## [WHAT YOU SHOULD DO]
Return exactly the lines of the data below, from the one that contains "How many levels of nesting are there?" through the final line, and leave out every picture.

## [SOURCE DATA]
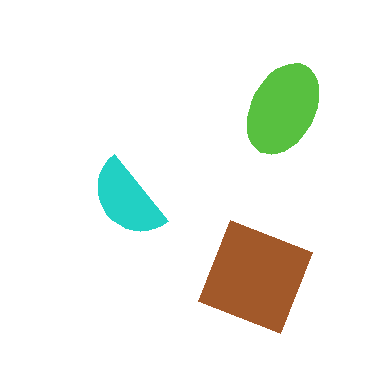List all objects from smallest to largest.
The cyan semicircle, the lime ellipse, the brown diamond.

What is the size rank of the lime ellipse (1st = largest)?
2nd.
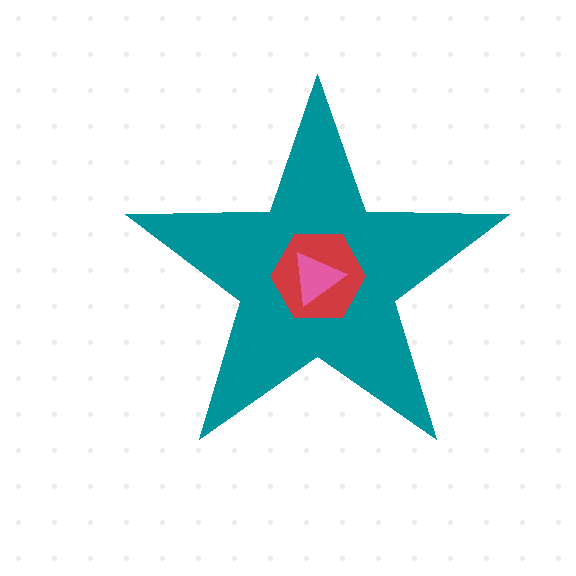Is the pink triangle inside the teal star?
Yes.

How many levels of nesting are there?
3.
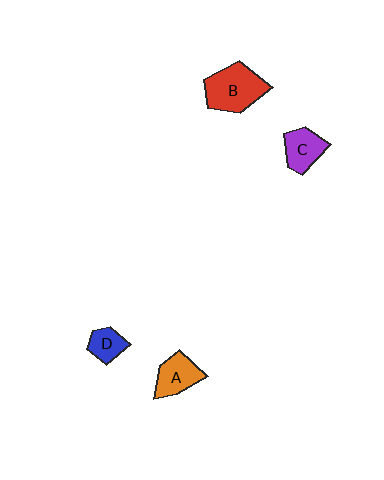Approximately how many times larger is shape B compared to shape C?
Approximately 1.6 times.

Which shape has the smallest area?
Shape D (blue).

## [ANSWER TO THIS EXERCISE]
How many levels of nesting are there?
3.
Approximately how many times larger is shape B compared to shape C?
Approximately 1.6 times.

Which shape has the smallest area?
Shape D (blue).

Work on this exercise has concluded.